— What needs to be done —
Both ends included, set down the lines from the line containing "How many hexagons" through the last line of the records below, without pictures.

— Extracted data —
▼▼▼

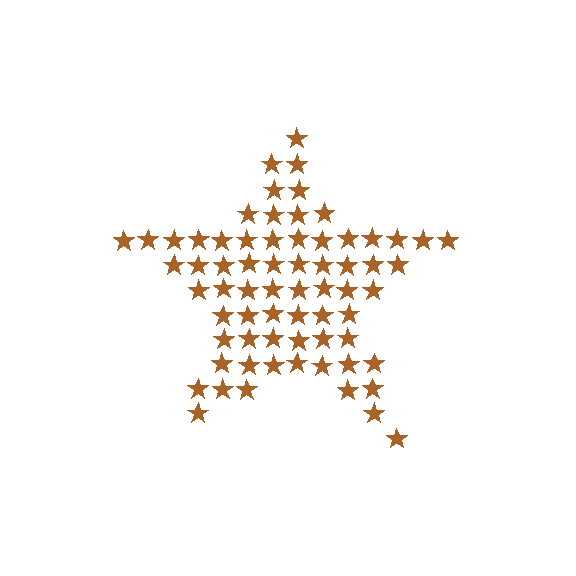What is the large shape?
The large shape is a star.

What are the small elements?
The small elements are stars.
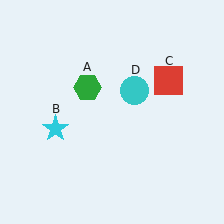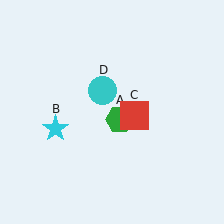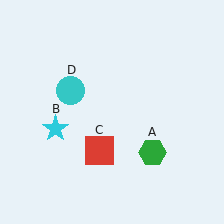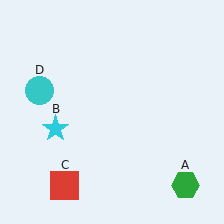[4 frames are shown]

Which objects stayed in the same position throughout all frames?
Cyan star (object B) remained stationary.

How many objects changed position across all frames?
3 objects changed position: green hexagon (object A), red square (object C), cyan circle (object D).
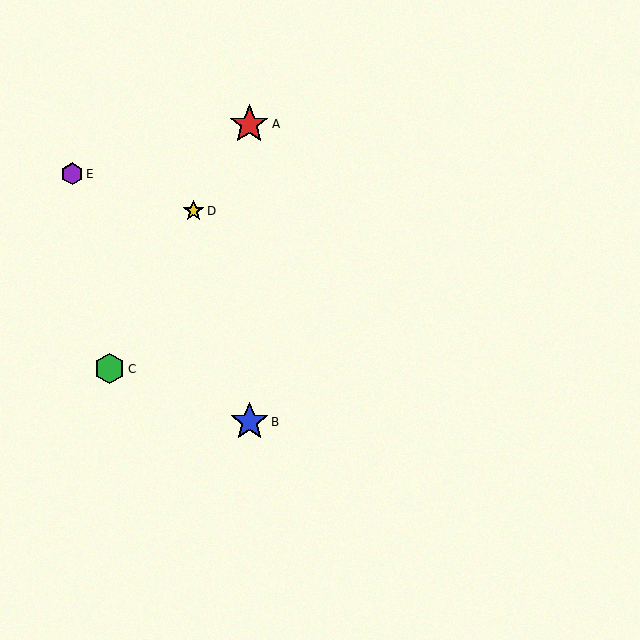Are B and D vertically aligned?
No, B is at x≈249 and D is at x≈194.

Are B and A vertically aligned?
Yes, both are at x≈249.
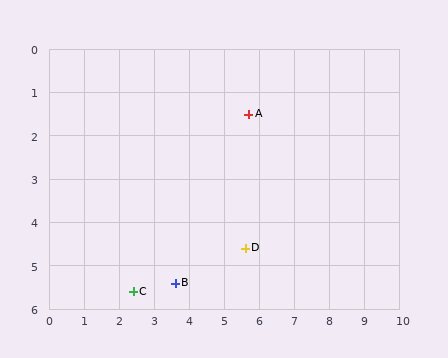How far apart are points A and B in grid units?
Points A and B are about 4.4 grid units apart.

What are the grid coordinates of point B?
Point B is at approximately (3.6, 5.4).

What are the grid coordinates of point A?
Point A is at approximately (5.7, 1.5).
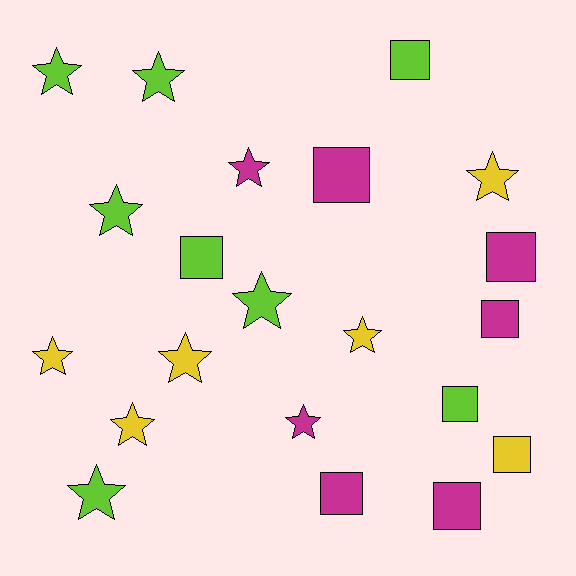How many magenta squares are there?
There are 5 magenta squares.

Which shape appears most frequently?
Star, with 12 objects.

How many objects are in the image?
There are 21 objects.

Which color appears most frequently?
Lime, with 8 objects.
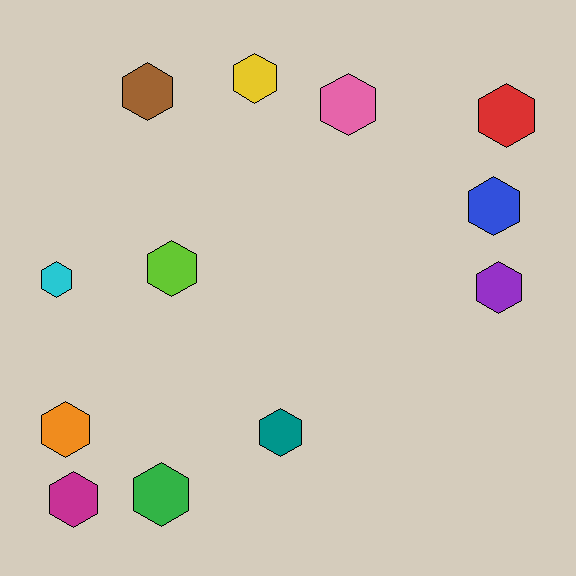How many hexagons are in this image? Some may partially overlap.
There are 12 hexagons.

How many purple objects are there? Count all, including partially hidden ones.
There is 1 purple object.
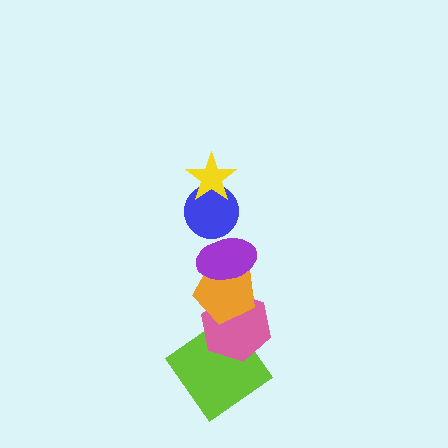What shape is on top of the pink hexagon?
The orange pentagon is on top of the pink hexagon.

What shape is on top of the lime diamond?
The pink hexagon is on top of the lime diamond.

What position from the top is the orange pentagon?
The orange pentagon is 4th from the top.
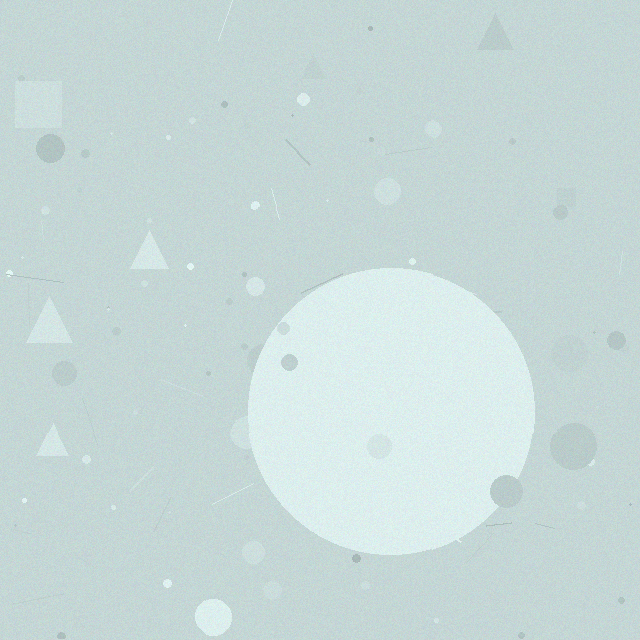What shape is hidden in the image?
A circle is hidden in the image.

▲▲▲

— Answer to the task —
How many hexagons are in this image? Some may partially overlap.
There are 12 hexagons.

How many purple objects are there? Count all, including partially hidden ones.
There is 1 purple object.
What shape is on top of the pink hexagon?
The orange pentagon is on top of the pink hexagon.

What shape is on top of the lime diamond?
The pink hexagon is on top of the lime diamond.

What position from the top is the orange pentagon?
The orange pentagon is 4th from the top.
What shape is hidden in the image?
A circle is hidden in the image.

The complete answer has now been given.